THE PROBLEM: Using the data that follows, return exactly the lines from the one that contains "How many objects are in this image?" through the one that contains "[3 frames are shown]", ends included.

RECORDS FOR THIS EXERCISE:

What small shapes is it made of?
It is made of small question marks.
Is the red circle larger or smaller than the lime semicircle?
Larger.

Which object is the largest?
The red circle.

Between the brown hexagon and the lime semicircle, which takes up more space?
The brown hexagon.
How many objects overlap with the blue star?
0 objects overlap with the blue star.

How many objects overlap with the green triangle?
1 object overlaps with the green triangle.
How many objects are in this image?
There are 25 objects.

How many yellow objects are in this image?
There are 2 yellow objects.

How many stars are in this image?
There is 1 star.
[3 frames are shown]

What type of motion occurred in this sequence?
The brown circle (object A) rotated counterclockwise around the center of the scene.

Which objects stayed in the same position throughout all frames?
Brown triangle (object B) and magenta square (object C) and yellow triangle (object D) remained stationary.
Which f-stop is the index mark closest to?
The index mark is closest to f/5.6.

...

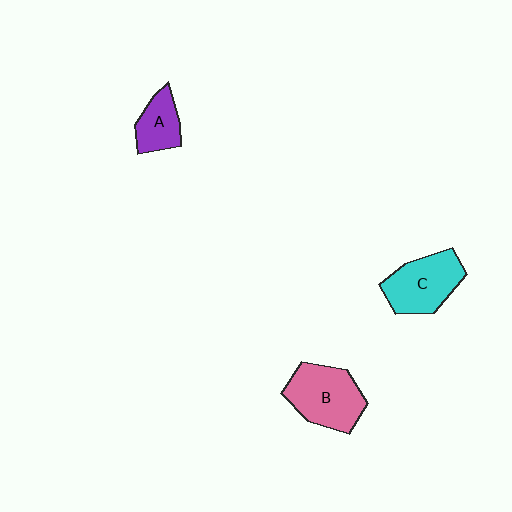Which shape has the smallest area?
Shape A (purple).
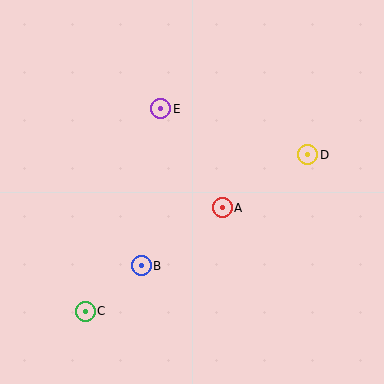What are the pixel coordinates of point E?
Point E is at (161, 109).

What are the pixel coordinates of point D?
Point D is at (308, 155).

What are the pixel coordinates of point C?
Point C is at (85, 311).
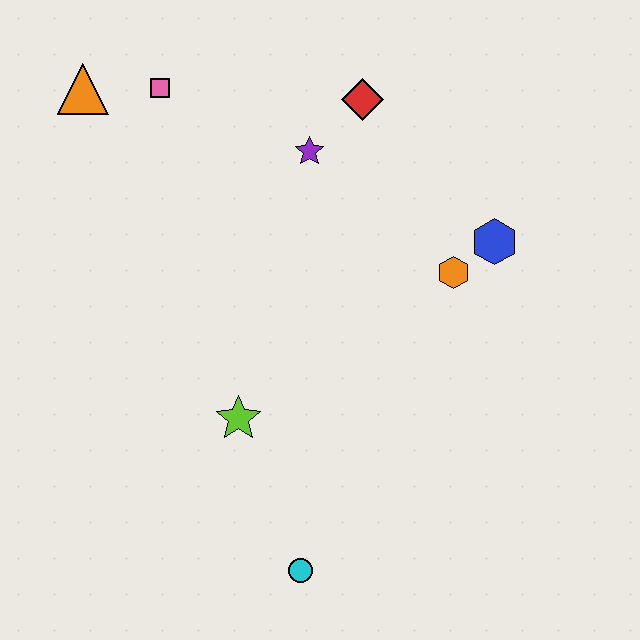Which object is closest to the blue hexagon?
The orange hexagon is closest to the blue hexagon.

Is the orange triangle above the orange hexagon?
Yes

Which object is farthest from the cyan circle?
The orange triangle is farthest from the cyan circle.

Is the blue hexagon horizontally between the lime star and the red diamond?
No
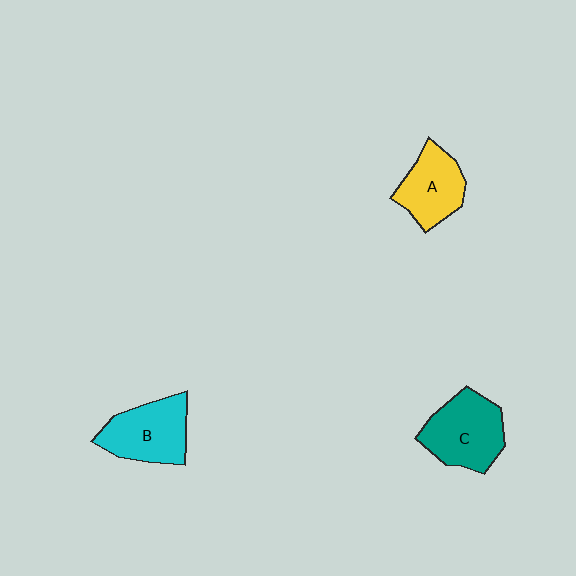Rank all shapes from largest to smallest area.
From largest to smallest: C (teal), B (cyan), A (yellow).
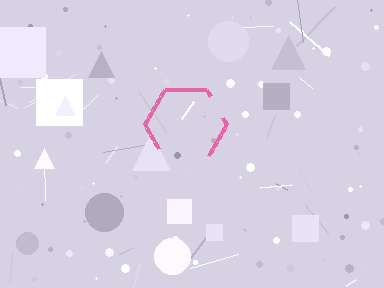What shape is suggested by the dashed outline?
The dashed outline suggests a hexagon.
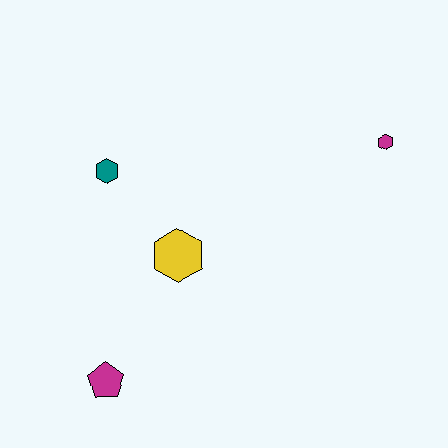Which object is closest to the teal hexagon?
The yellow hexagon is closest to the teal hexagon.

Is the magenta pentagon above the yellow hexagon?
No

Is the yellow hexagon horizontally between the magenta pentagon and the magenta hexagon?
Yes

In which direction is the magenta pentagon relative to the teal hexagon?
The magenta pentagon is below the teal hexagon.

WRITTEN ANSWER:
How many objects are in this image?
There are 25 objects.

How many yellow objects are in this image?
There are 2 yellow objects.

How many stars are in this image?
There is 1 star.
[3 frames are shown]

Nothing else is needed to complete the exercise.